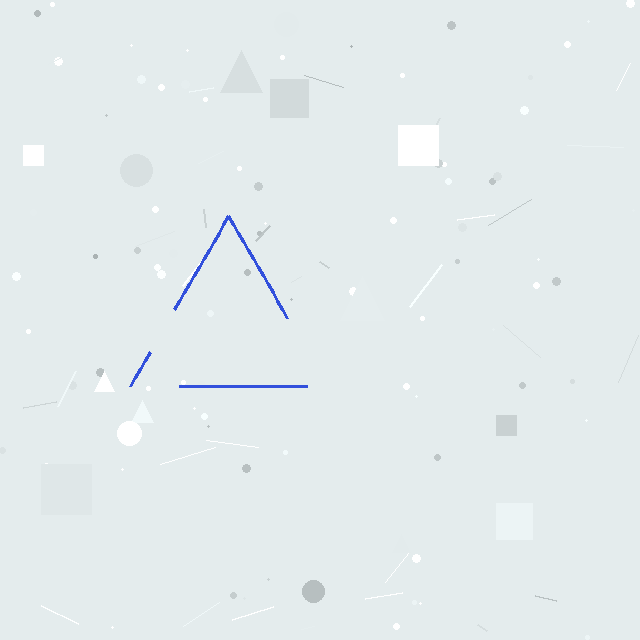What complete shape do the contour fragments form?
The contour fragments form a triangle.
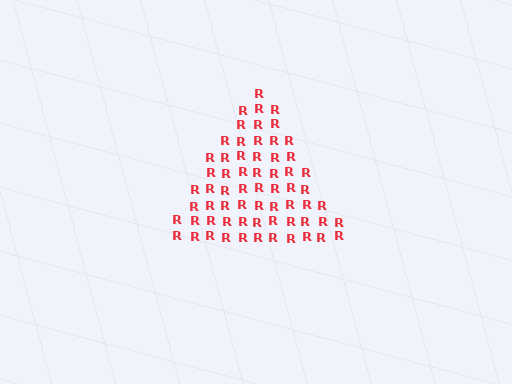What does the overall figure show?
The overall figure shows a triangle.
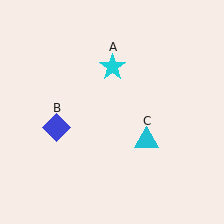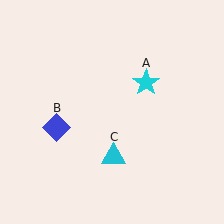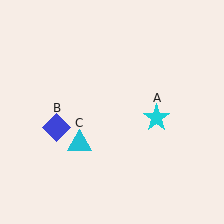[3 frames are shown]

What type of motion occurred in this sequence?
The cyan star (object A), cyan triangle (object C) rotated clockwise around the center of the scene.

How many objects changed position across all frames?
2 objects changed position: cyan star (object A), cyan triangle (object C).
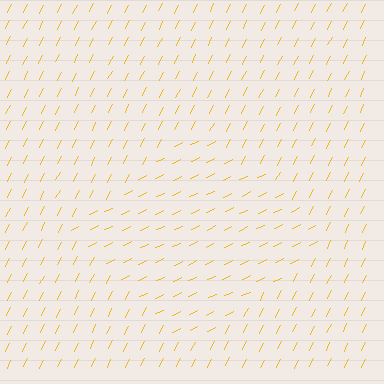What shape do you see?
I see a diamond.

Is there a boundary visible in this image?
Yes, there is a texture boundary formed by a change in line orientation.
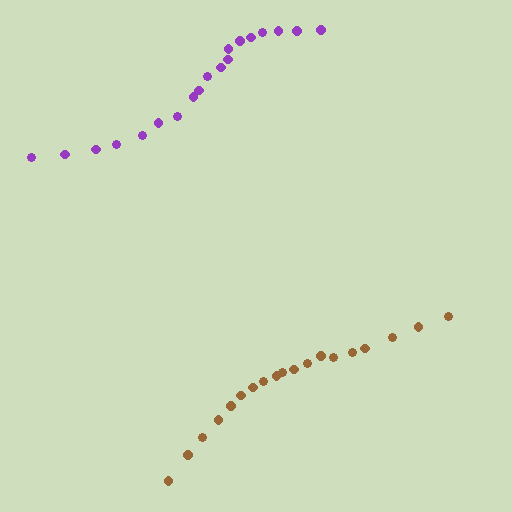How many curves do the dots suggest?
There are 2 distinct paths.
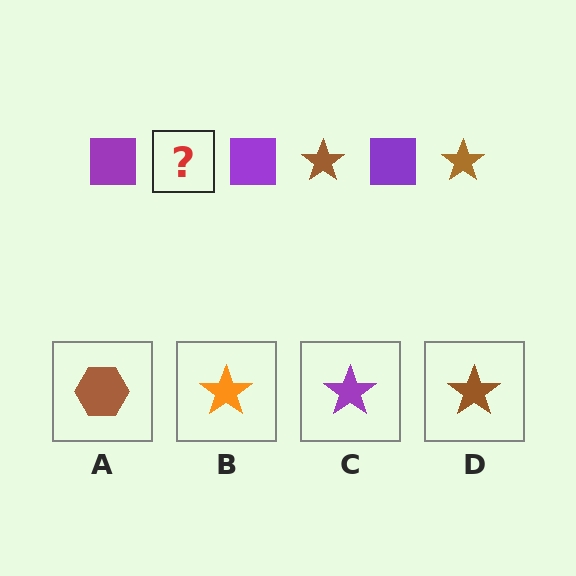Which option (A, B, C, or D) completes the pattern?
D.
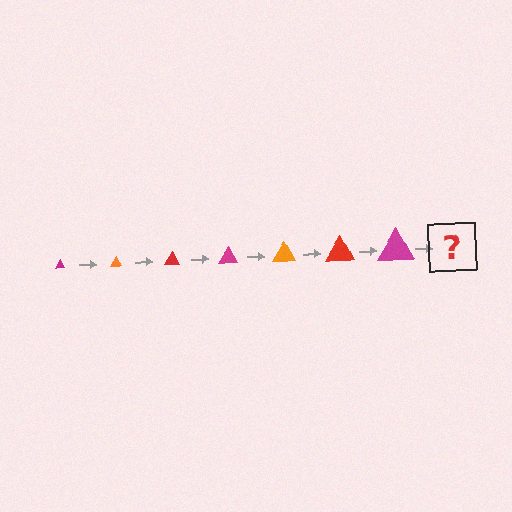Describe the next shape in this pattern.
It should be an orange triangle, larger than the previous one.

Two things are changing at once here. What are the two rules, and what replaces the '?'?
The two rules are that the triangle grows larger each step and the color cycles through magenta, orange, and red. The '?' should be an orange triangle, larger than the previous one.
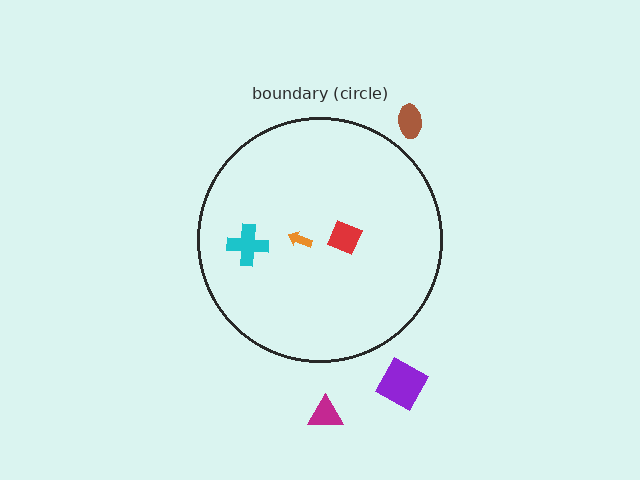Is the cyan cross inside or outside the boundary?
Inside.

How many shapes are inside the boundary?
3 inside, 3 outside.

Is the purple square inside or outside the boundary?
Outside.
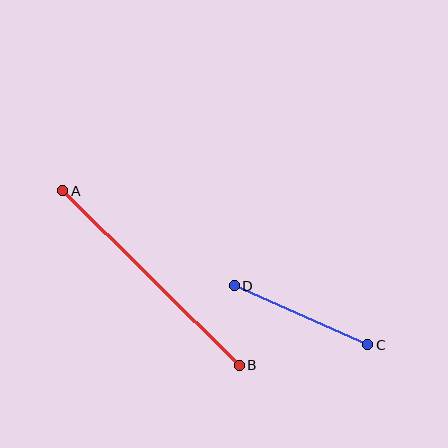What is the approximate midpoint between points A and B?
The midpoint is at approximately (151, 278) pixels.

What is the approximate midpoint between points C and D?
The midpoint is at approximately (301, 315) pixels.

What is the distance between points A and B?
The distance is approximately 248 pixels.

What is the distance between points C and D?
The distance is approximately 146 pixels.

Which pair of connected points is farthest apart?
Points A and B are farthest apart.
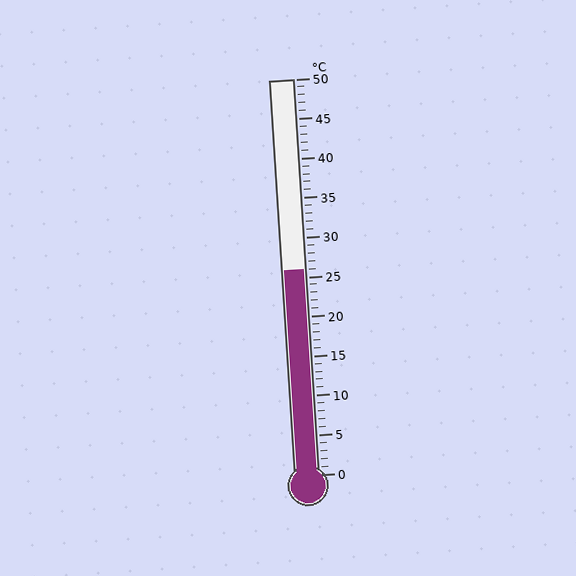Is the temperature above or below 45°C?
The temperature is below 45°C.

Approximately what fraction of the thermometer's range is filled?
The thermometer is filled to approximately 50% of its range.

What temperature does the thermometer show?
The thermometer shows approximately 26°C.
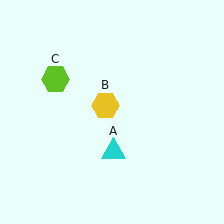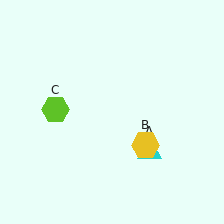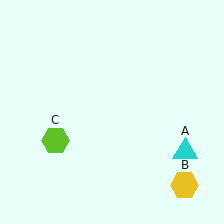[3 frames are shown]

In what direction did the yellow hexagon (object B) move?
The yellow hexagon (object B) moved down and to the right.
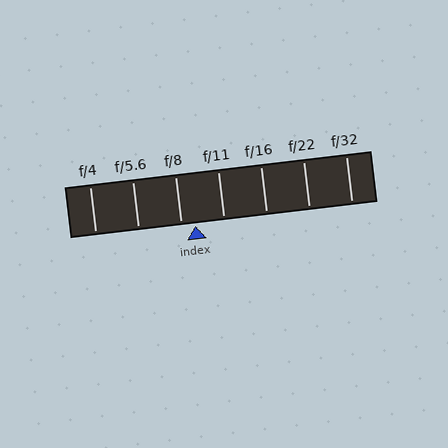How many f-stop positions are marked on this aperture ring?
There are 7 f-stop positions marked.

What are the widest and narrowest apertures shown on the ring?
The widest aperture shown is f/4 and the narrowest is f/32.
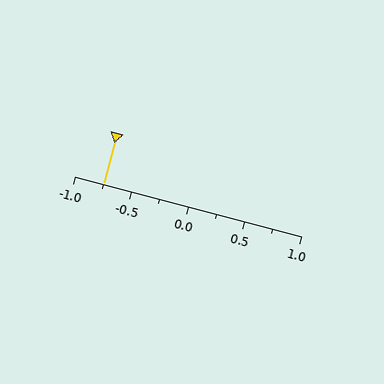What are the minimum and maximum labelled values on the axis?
The axis runs from -1.0 to 1.0.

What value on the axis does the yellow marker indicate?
The marker indicates approximately -0.75.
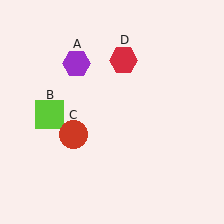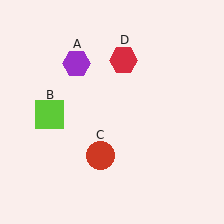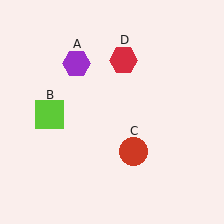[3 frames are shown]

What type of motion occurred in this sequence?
The red circle (object C) rotated counterclockwise around the center of the scene.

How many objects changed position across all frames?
1 object changed position: red circle (object C).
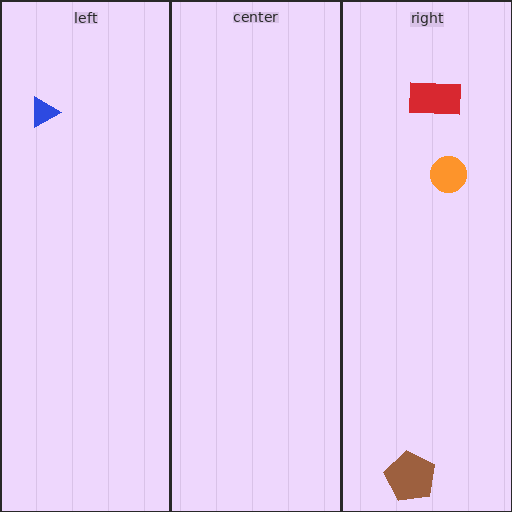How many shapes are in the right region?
3.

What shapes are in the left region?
The blue triangle.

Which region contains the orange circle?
The right region.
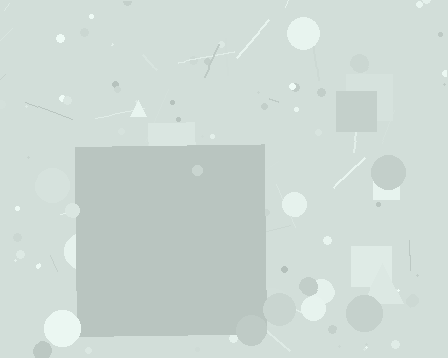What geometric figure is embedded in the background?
A square is embedded in the background.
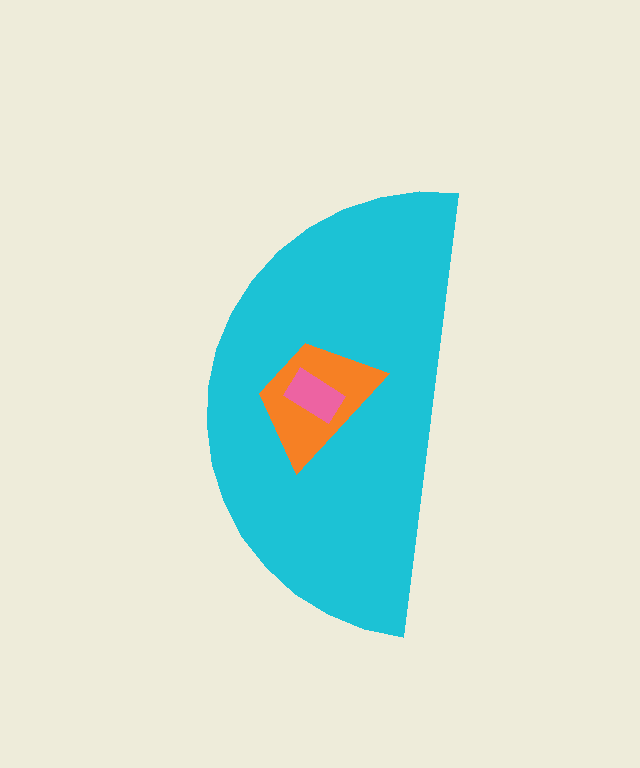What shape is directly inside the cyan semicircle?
The orange trapezoid.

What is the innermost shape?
The pink rectangle.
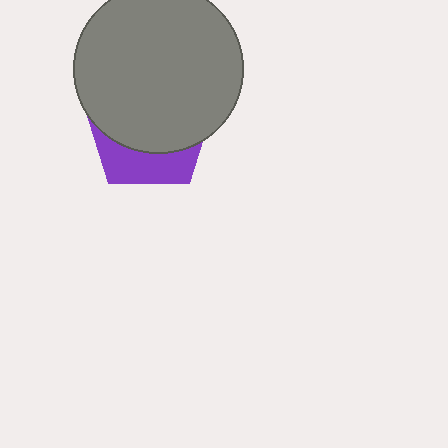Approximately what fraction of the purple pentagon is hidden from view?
Roughly 69% of the purple pentagon is hidden behind the gray circle.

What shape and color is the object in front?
The object in front is a gray circle.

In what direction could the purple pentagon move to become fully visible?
The purple pentagon could move down. That would shift it out from behind the gray circle entirely.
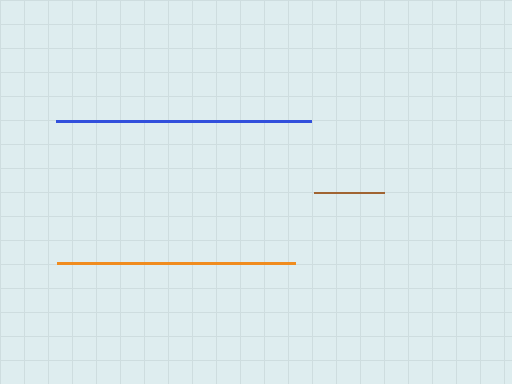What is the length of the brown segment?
The brown segment is approximately 69 pixels long.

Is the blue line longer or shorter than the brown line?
The blue line is longer than the brown line.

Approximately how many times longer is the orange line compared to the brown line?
The orange line is approximately 3.4 times the length of the brown line.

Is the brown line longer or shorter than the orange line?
The orange line is longer than the brown line.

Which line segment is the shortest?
The brown line is the shortest at approximately 69 pixels.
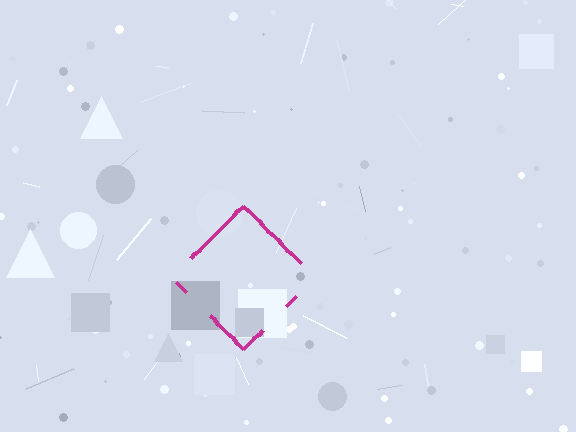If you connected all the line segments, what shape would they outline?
They would outline a diamond.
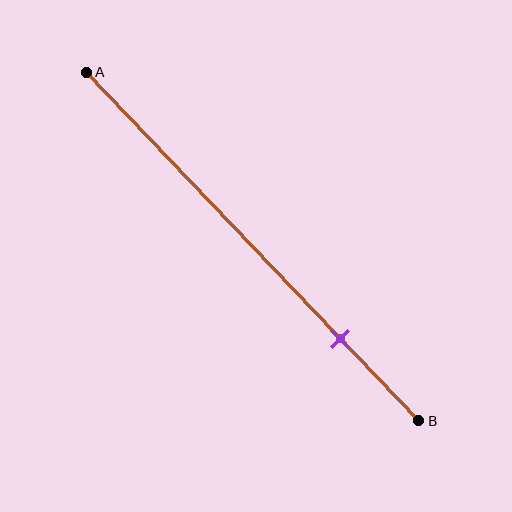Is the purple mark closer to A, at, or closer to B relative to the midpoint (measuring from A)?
The purple mark is closer to point B than the midpoint of segment AB.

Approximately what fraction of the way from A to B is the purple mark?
The purple mark is approximately 75% of the way from A to B.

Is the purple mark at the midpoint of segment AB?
No, the mark is at about 75% from A, not at the 50% midpoint.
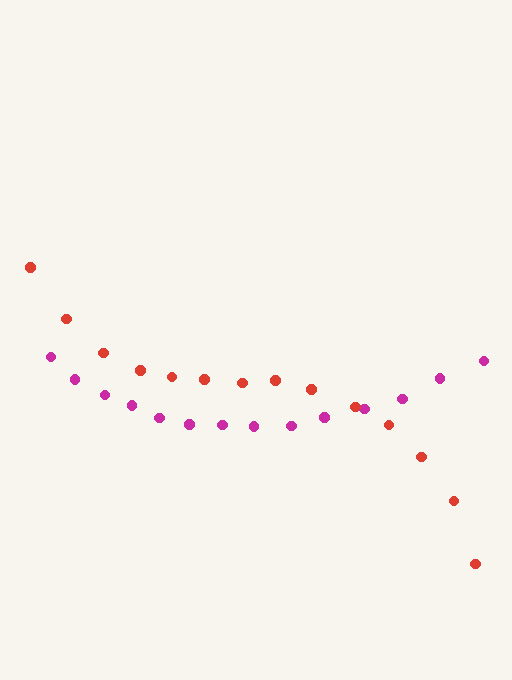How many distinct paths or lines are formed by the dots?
There are 2 distinct paths.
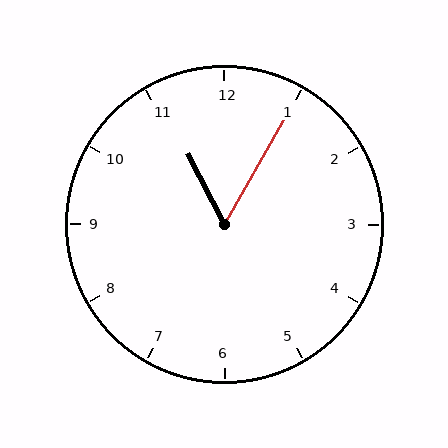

-=-=-=-=-

» **Required task**: Retype all entries exactly as they appear, dropping the images.

» **Result below**:
What complete shape do the contour fragments form?
The contour fragments form a triangle.
What does the overall figure show?
The overall figure shows a triangle.
[3 frames are shown]

What type of motion occurred in this sequence?
The cyan star (object A), cyan triangle (object C) rotated clockwise around the center of the scene.

How many objects changed position across all frames?
2 objects changed position: cyan star (object A), cyan triangle (object C).
What shape do you see?
I see a diamond.

Is there a boundary visible in this image?
Yes, there is a texture boundary formed by a change in line orientation.
How many curves do the dots suggest?
There are 2 distinct paths.
Which option (A, B, C, or D) completes the pattern?
D.
Describe the next shape in this pattern.
It should be an orange triangle, larger than the previous one.

Two things are changing at once here. What are the two rules, and what replaces the '?'?
The two rules are that the triangle grows larger each step and the color cycles through magenta, orange, and red. The '?' should be an orange triangle, larger than the previous one.
Is the cyan cross inside or outside the boundary?
Inside.

How many shapes are inside the boundary?
3 inside, 3 outside.

Is the purple square inside or outside the boundary?
Outside.
What is the approximate midpoint between points A and B?
The midpoint is at approximately (151, 278) pixels.

What is the approximate midpoint between points C and D?
The midpoint is at approximately (301, 315) pixels.

What is the distance between points A and B?
The distance is approximately 248 pixels.

What is the distance between points C and D?
The distance is approximately 146 pixels.

Which pair of connected points is farthest apart?
Points A and B are farthest apart.
Is the temperature above or below 45°C?
The temperature is below 45°C.

Approximately what fraction of the thermometer's range is filled?
The thermometer is filled to approximately 50% of its range.

What temperature does the thermometer show?
The thermometer shows approximately 26°C.
[3 frames are shown]

In what direction did the yellow hexagon (object B) move?
The yellow hexagon (object B) moved down and to the right.
How many f-stop positions are marked on this aperture ring?
There are 7 f-stop positions marked.

What are the widest and narrowest apertures shown on the ring?
The widest aperture shown is f/4 and the narrowest is f/32.
What are the minimum and maximum labelled values on the axis?
The axis runs from -1.0 to 1.0.

What value on the axis does the yellow marker indicate?
The marker indicates approximately -0.75.
[3 frames are shown]

What type of motion occurred in this sequence?
The red circle (object C) rotated counterclockwise around the center of the scene.

How many objects changed position across all frames?
1 object changed position: red circle (object C).
How many shapes are in the right region?
3.

What shapes are in the left region?
The blue triangle.

Which region contains the orange circle?
The right region.
What geometric figure is embedded in the background?
A square is embedded in the background.
What shape is directly inside the cyan semicircle?
The orange trapezoid.

What is the innermost shape?
The pink rectangle.
Approximately what fraction of the purple pentagon is hidden from view?
Roughly 69% of the purple pentagon is hidden behind the gray circle.

What shape and color is the object in front?
The object in front is a gray circle.

In what direction could the purple pentagon move to become fully visible?
The purple pentagon could move down. That would shift it out from behind the gray circle entirely.
What is the length of the brown segment?
The brown segment is approximately 69 pixels long.

Is the blue line longer or shorter than the brown line?
The blue line is longer than the brown line.

Approximately how many times longer is the orange line compared to the brown line?
The orange line is approximately 3.4 times the length of the brown line.

Is the brown line longer or shorter than the orange line?
The orange line is longer than the brown line.

Which line segment is the shortest?
The brown line is the shortest at approximately 69 pixels.
If you connected all the line segments, what shape would they outline?
They would outline a diamond.
Is the purple mark closer to A, at, or closer to B relative to the midpoint (measuring from A)?
The purple mark is closer to point B than the midpoint of segment AB.

Approximately what fraction of the way from A to B is the purple mark?
The purple mark is approximately 75% of the way from A to B.

Is the purple mark at the midpoint of segment AB?
No, the mark is at about 75% from A, not at the 50% midpoint.
How many distinct paths or lines are formed by the dots?
There are 2 distinct paths.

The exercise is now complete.